Please produce a character-exact copy of the listing that follows, omitting all images.

### [Records for the task]
━━━━━━━━━━━━━━━━

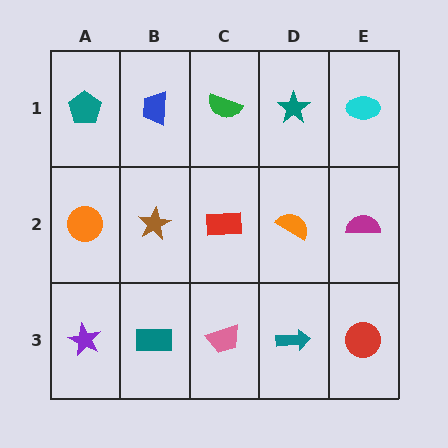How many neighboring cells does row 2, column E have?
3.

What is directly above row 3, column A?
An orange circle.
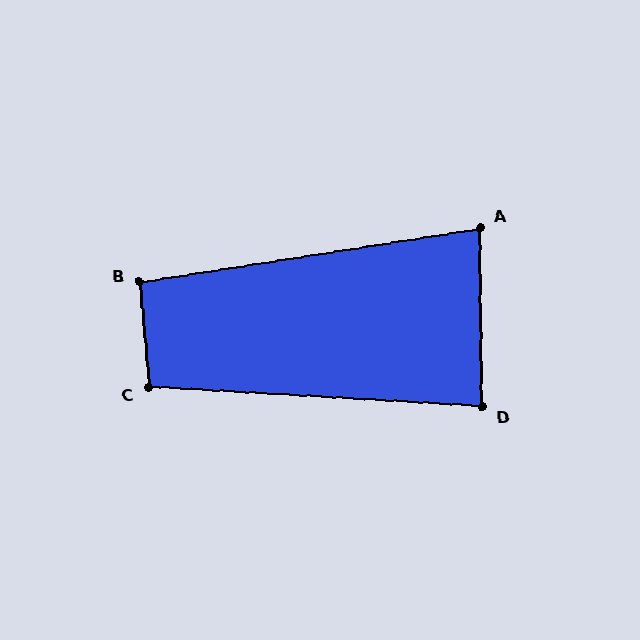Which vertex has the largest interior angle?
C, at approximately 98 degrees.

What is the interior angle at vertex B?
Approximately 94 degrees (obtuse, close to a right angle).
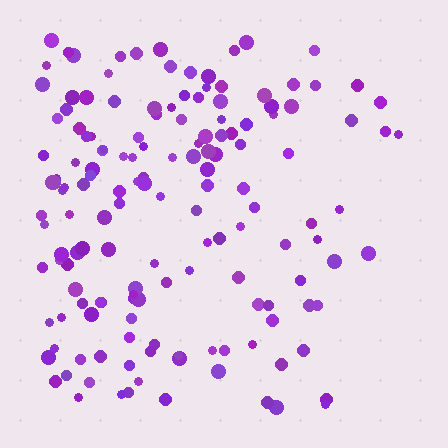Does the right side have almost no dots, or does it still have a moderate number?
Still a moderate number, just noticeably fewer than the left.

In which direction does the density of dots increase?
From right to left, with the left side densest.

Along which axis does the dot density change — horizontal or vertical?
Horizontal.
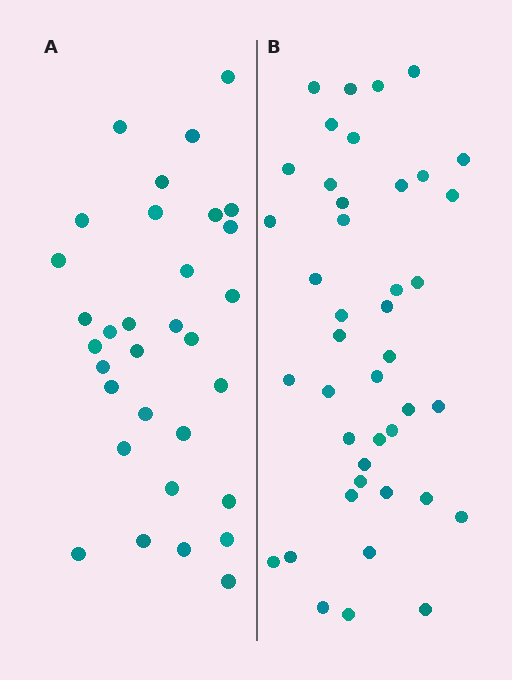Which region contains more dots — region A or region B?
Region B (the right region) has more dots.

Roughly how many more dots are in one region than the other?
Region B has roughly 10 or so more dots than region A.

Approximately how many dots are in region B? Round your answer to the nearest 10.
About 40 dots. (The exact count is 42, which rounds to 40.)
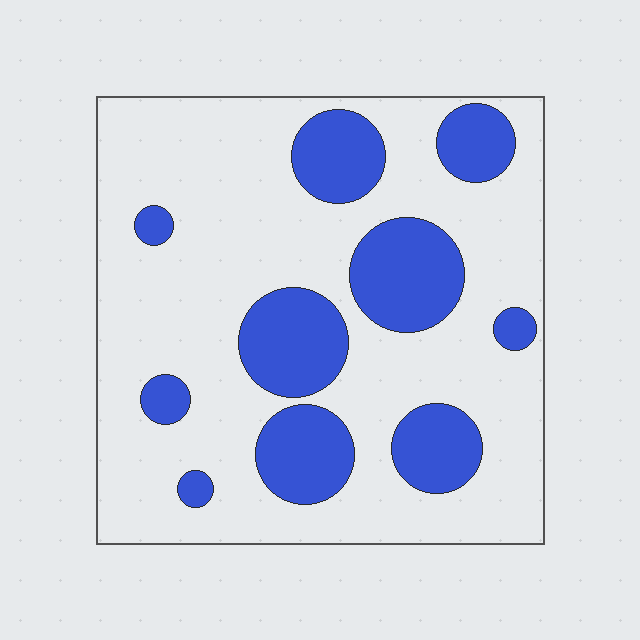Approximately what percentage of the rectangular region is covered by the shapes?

━━━━━━━━━━━━━━━━

### [Result below]
How many neighboring cells does row 2, column E have?
3.

What is directly above row 3, column A?
An orange circle.
Which vertex has the largest interior angle?
C, at approximately 98 degrees.

What is the interior angle at vertex B?
Approximately 94 degrees (obtuse, close to a right angle).
Does the right side have almost no dots, or does it still have a moderate number?
Still a moderate number, just noticeably fewer than the left.

In which direction does the density of dots increase?
From right to left, with the left side densest.

Along which axis does the dot density change — horizontal or vertical?
Horizontal.
Which region contains more dots — region A or region B?
Region B (the right region) has more dots.

Roughly how many more dots are in one region than the other?
Region B has roughly 10 or so more dots than region A.

Approximately how many dots are in region B? Round your answer to the nearest 10.
About 40 dots. (The exact count is 42, which rounds to 40.)
Approximately what percentage of the rectangular region is covered by the shapes?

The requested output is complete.